• _TASK REQUIREMENTS_:
Reproduce exactly and only the lines running from the one with "Is the brown hexagon partially hidden?" through the one with "[4 frames are shown]", both end lines included.

(Entries on basic geometric figures)
========================================================================

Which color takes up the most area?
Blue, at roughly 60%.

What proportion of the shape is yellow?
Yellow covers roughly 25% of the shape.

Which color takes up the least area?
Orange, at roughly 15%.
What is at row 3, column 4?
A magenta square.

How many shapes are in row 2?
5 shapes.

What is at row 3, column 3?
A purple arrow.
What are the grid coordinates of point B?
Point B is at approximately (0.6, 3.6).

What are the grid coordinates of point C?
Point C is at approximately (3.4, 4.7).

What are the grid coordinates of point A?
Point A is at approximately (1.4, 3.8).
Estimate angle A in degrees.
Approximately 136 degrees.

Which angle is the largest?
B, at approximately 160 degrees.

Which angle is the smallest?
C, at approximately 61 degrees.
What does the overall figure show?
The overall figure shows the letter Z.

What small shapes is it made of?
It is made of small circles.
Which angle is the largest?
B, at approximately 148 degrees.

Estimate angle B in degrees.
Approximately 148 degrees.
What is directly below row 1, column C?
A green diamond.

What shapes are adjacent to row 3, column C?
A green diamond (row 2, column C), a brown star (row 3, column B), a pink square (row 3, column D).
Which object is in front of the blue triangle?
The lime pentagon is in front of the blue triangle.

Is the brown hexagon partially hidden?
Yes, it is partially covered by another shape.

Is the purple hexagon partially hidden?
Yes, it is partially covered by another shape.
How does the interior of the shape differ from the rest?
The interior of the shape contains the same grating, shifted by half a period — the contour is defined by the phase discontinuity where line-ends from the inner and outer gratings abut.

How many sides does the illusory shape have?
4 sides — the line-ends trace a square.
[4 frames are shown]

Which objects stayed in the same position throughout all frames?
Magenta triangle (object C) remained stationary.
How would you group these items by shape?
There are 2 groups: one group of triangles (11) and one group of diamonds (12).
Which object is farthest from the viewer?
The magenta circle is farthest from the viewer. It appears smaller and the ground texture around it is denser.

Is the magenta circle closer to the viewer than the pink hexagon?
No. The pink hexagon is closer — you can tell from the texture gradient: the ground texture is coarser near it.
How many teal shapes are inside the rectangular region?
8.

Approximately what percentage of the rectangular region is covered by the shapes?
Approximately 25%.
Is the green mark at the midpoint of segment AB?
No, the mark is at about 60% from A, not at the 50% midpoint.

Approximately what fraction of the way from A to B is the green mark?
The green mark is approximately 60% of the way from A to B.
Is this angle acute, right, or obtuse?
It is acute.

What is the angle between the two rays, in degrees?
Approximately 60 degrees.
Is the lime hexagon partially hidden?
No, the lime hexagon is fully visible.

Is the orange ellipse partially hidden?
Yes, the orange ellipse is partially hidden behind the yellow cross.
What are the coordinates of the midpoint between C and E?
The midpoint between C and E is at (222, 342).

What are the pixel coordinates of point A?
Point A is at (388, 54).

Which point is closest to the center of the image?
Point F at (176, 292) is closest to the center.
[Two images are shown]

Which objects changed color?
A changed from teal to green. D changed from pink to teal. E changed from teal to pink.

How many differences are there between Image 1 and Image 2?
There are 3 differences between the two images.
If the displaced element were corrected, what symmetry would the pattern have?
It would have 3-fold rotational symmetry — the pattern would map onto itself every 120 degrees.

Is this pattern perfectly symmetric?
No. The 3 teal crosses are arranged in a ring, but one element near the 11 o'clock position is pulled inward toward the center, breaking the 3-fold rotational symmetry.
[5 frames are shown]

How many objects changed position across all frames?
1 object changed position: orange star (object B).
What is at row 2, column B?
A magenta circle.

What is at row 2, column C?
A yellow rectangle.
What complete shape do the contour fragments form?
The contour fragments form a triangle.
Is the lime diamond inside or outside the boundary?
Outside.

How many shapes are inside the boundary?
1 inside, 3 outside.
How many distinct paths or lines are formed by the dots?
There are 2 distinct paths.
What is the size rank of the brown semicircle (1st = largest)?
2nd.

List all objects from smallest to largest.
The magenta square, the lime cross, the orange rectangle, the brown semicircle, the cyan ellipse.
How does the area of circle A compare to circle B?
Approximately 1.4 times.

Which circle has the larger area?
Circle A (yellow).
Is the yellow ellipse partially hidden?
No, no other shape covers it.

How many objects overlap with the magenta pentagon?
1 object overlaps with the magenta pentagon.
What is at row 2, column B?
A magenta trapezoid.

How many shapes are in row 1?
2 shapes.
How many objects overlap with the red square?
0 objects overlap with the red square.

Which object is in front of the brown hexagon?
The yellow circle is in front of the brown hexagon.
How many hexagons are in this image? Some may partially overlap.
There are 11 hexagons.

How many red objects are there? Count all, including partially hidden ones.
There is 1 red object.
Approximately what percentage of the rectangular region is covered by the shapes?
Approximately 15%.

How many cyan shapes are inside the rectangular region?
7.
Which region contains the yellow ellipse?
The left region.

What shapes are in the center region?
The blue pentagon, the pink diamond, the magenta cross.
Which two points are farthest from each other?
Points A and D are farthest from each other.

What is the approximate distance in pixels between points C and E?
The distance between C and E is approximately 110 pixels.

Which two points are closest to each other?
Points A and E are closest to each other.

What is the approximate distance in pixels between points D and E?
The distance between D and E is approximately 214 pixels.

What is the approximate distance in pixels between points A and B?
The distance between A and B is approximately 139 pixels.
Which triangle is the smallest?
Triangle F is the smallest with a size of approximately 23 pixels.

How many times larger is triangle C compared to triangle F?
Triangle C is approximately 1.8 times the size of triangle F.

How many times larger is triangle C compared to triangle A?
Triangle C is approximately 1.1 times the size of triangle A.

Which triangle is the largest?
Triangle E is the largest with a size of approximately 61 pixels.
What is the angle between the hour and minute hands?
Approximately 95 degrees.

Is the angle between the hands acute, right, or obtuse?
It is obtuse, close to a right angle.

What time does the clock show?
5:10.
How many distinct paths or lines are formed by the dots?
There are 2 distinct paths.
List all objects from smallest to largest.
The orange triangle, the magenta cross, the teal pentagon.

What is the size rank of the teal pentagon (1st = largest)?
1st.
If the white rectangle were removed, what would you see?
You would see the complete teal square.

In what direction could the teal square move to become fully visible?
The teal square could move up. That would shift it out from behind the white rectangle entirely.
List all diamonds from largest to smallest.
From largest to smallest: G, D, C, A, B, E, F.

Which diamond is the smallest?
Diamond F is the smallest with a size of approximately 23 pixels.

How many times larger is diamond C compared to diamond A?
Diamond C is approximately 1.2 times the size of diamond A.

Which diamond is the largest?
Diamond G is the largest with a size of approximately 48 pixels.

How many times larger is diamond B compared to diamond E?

========================================================================

• _EXERCISE SOLUTION_:
Is the brown hexagon partially hidden?
Yes, it is partially covered by another shape.

Is the purple hexagon partially hidden?
Yes, it is partially covered by another shape.
How does the interior of the shape differ from the rest?
The interior of the shape contains the same grating, shifted by half a period — the contour is defined by the phase discontinuity where line-ends from the inner and outer gratings abut.

How many sides does the illusory shape have?
4 sides — the line-ends trace a square.
[4 frames are shown]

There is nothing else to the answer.